— BEGIN —
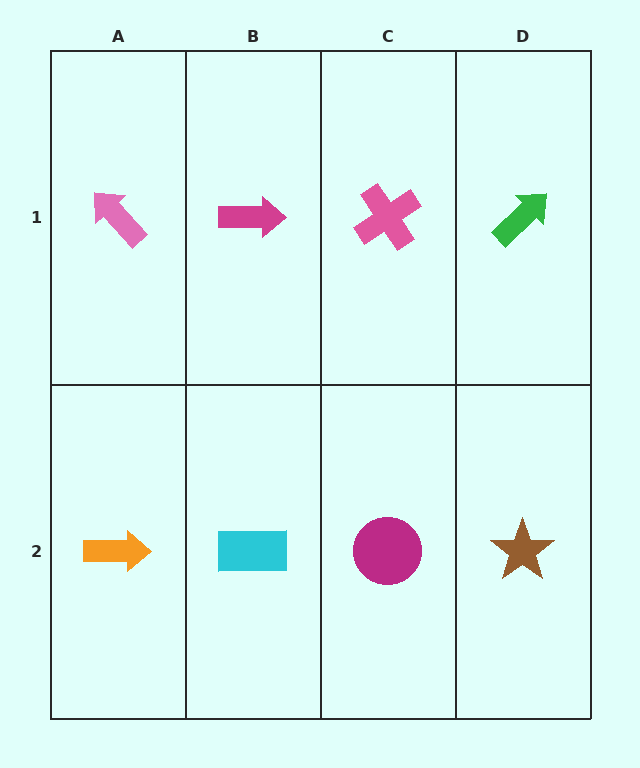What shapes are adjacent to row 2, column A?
A pink arrow (row 1, column A), a cyan rectangle (row 2, column B).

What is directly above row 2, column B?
A magenta arrow.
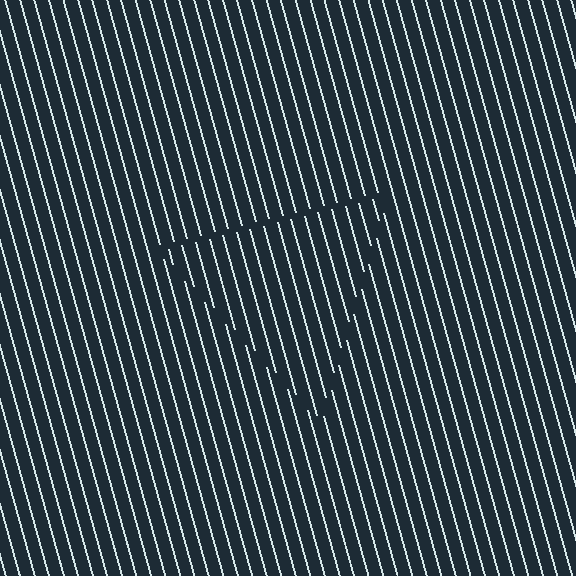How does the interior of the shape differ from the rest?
The interior of the shape contains the same grating, shifted by half a period — the contour is defined by the phase discontinuity where line-ends from the inner and outer gratings abut.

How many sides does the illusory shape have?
3 sides — the line-ends trace a triangle.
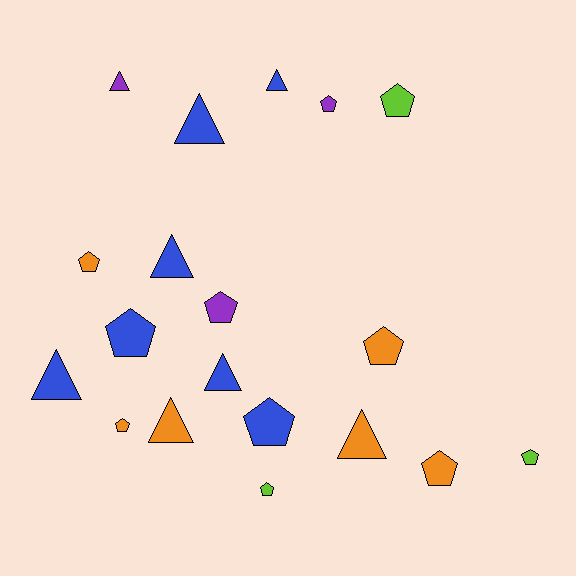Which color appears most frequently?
Blue, with 7 objects.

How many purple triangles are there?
There is 1 purple triangle.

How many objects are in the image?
There are 19 objects.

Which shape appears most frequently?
Pentagon, with 11 objects.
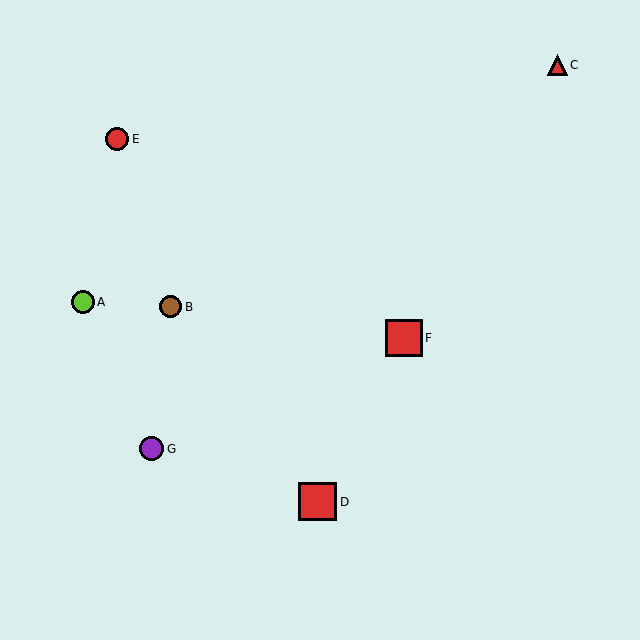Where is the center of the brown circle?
The center of the brown circle is at (171, 307).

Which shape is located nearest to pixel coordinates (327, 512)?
The red square (labeled D) at (318, 502) is nearest to that location.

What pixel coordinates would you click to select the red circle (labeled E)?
Click at (117, 139) to select the red circle E.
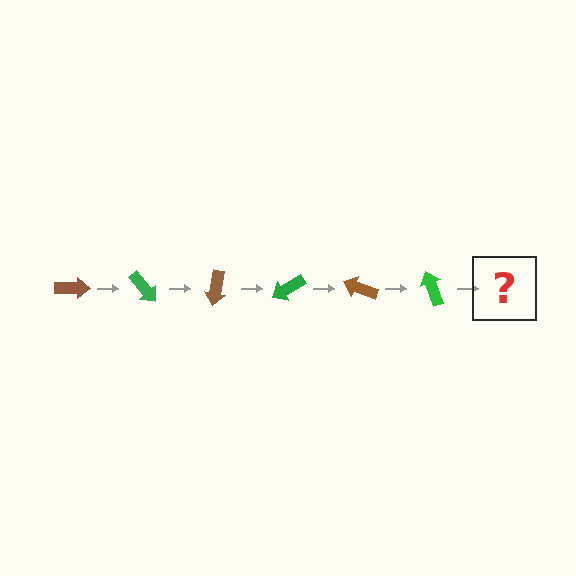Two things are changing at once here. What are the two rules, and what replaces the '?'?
The two rules are that it rotates 50 degrees clockwise each step and the color cycles through brown and green. The '?' should be a brown arrow, rotated 300 degrees clockwise from the start.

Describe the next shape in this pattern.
It should be a brown arrow, rotated 300 degrees clockwise from the start.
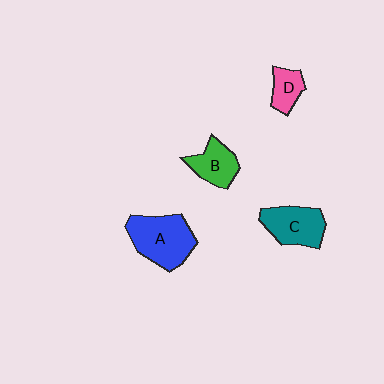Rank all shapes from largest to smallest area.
From largest to smallest: A (blue), C (teal), B (green), D (pink).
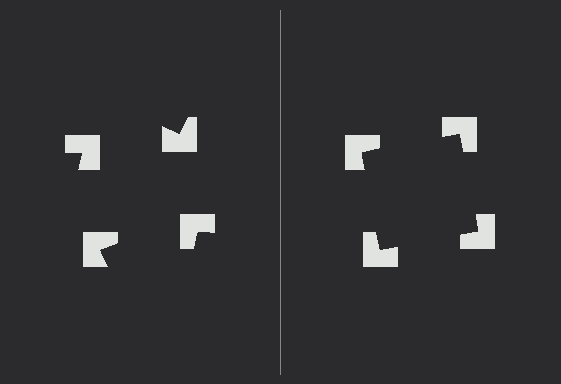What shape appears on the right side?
An illusory square.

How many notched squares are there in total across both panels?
8 — 4 on each side.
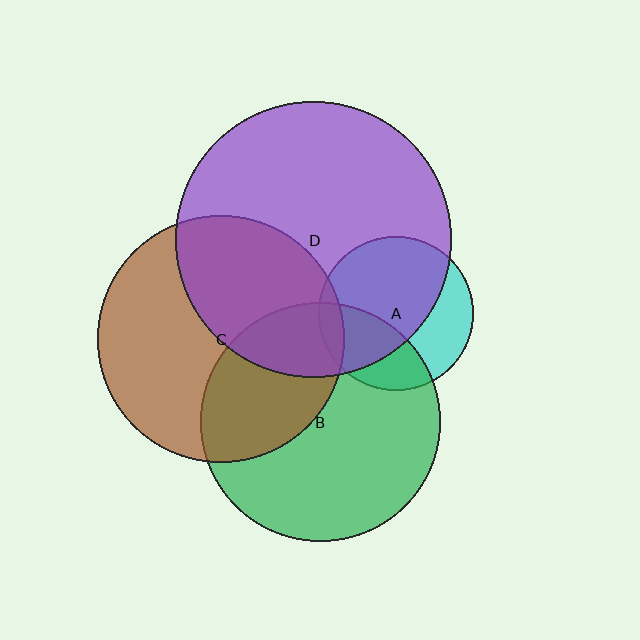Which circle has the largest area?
Circle D (purple).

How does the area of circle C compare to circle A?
Approximately 2.6 times.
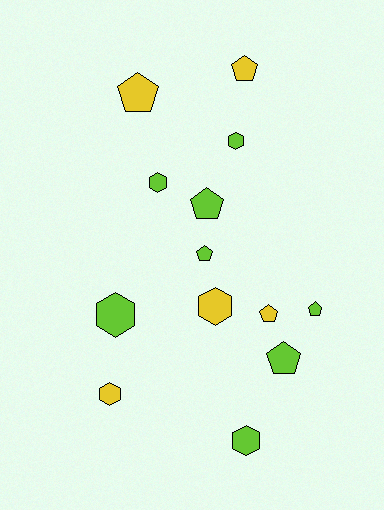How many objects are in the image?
There are 13 objects.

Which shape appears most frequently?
Pentagon, with 7 objects.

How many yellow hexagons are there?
There are 2 yellow hexagons.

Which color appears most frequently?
Lime, with 8 objects.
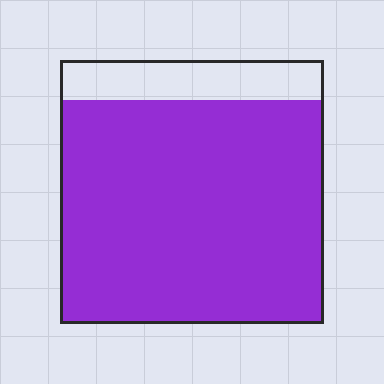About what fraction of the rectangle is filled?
About five sixths (5/6).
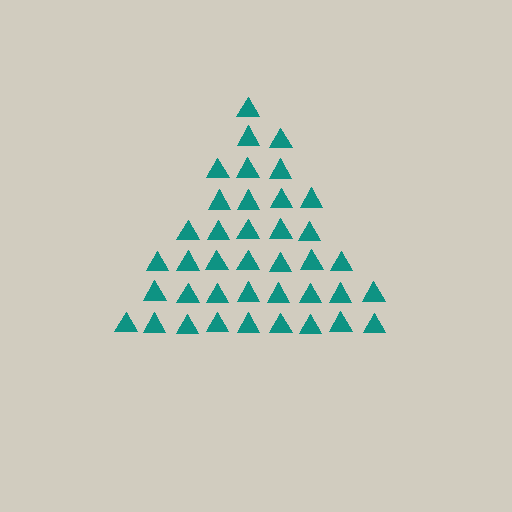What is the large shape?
The large shape is a triangle.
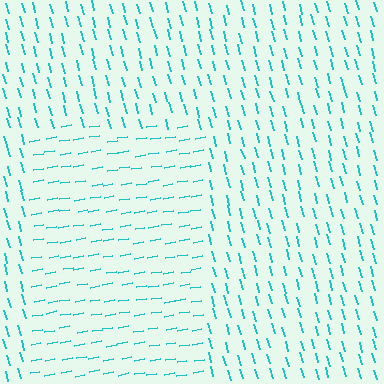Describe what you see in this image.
The image is filled with small cyan line segments. A rectangle region in the image has lines oriented differently from the surrounding lines, creating a visible texture boundary.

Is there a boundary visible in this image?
Yes, there is a texture boundary formed by a change in line orientation.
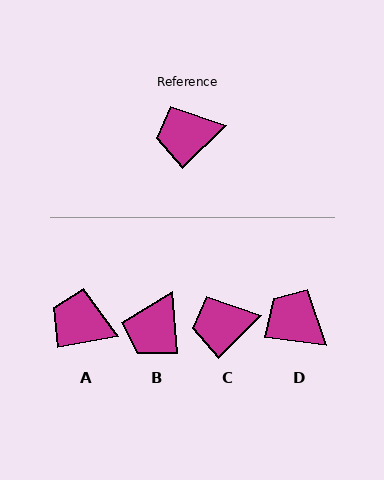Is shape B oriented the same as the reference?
No, it is off by about 50 degrees.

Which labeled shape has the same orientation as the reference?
C.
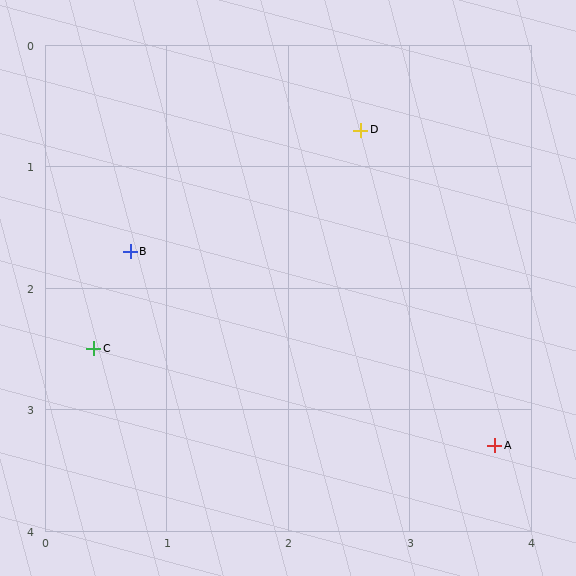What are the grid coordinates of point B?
Point B is at approximately (0.7, 1.7).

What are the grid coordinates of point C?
Point C is at approximately (0.4, 2.5).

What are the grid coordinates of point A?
Point A is at approximately (3.7, 3.3).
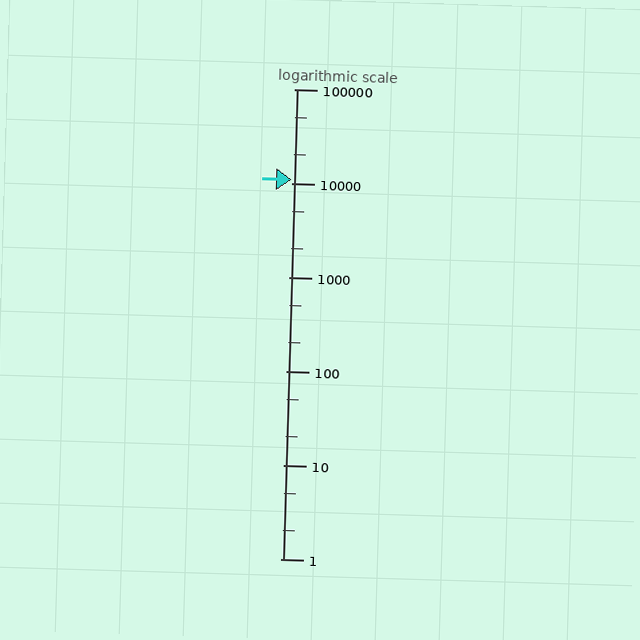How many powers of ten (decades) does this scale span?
The scale spans 5 decades, from 1 to 100000.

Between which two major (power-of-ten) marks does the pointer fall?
The pointer is between 10000 and 100000.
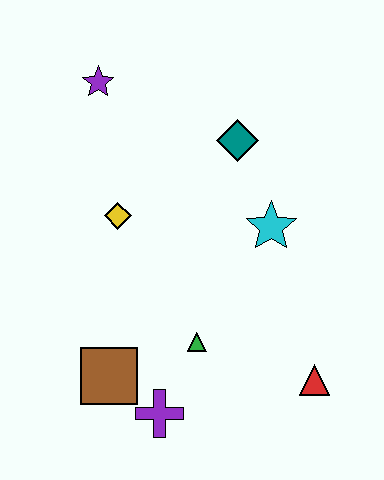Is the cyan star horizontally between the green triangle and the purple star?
No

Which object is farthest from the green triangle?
The purple star is farthest from the green triangle.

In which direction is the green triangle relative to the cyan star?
The green triangle is below the cyan star.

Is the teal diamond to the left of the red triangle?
Yes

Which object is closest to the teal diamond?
The cyan star is closest to the teal diamond.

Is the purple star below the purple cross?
No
— END —
Restate each of the entries above word for word and skip every image.

What shapes are adjacent to row 2, column A?
A pink arrow (row 1, column A), a cyan rectangle (row 2, column B).

What is directly above row 2, column B?
A magenta arrow.
How does the interior of the shape differ from the rest?
The interior of the shape contains the same grating, shifted by half a period — the contour is defined by the phase discontinuity where line-ends from the inner and outer gratings abut.

How many sides does the illusory shape have?
3 sides — the line-ends trace a triangle.
Which color appears most frequently?
Blue, with 7 objects.

How many purple triangles are there?
There is 1 purple triangle.

How many objects are in the image?
There are 19 objects.

Which shape appears most frequently?
Pentagon, with 11 objects.
Where is the center of the brown circle?
The center of the brown circle is at (171, 307).

Which shape is located nearest to pixel coordinates (327, 512)?
The red square (labeled D) at (318, 502) is nearest to that location.

What pixel coordinates would you click to select the red circle (labeled E)?
Click at (117, 139) to select the red circle E.
Two things are changing at once here. What are the two rules, and what replaces the '?'?
The two rules are that it rotates 50 degrees clockwise each step and the color cycles through brown and green. The '?' should be a brown arrow, rotated 300 degrees clockwise from the start.

Describe the next shape in this pattern.
It should be a brown arrow, rotated 300 degrees clockwise from the start.
Rank all shapes from largest to smallest area.
From largest to smallest: A (blue), C (teal), B (green), D (pink).
What shape appears on the right side?
An illusory square.

How many notched squares are there in total across both panels?
8 — 4 on each side.
Which circle has the largest area?
Circle D (purple).

How does the area of circle C compare to circle A?
Approximately 2.6 times.
How many objects are in the image?
There are 13 objects.

Which shape appears most frequently?
Pentagon, with 7 objects.

How many yellow hexagons are there?
There are 2 yellow hexagons.

Which color appears most frequently?
Lime, with 8 objects.
About what fraction of the rectangle is filled?
About five sixths (5/6).
What is the large shape?
The large shape is a triangle.
Describe what you see in this image.
The image is filled with small cyan line segments. A rectangle region in the image has lines oriented differently from the surrounding lines, creating a visible texture boundary.

Is there a boundary visible in this image?
Yes, there is a texture boundary formed by a change in line orientation.
Is shape B oriented the same as the reference?
No, it is off by about 50 degrees.

Which labeled shape has the same orientation as the reference?
C.
What are the grid coordinates of point B?
Point B is at approximately (0.7, 1.7).

What are the grid coordinates of point C?
Point C is at approximately (0.4, 2.5).

What are the grid coordinates of point A?
Point A is at approximately (3.7, 3.3).
How many powers of ten (decades) does this scale span?
The scale spans 5 decades, from 1 to 100000.

Between which two major (power-of-ten) marks does the pointer fall?
The pointer is between 10000 and 100000.
Is the cyan star horizontally between the green triangle and the purple star?
No

Which object is farthest from the green triangle?
The purple star is farthest from the green triangle.

In which direction is the green triangle relative to the cyan star?
The green triangle is below the cyan star.

Is the teal diamond to the left of the red triangle?
Yes

Which object is closest to the teal diamond?
The cyan star is closest to the teal diamond.

Is the purple star below the purple cross?
No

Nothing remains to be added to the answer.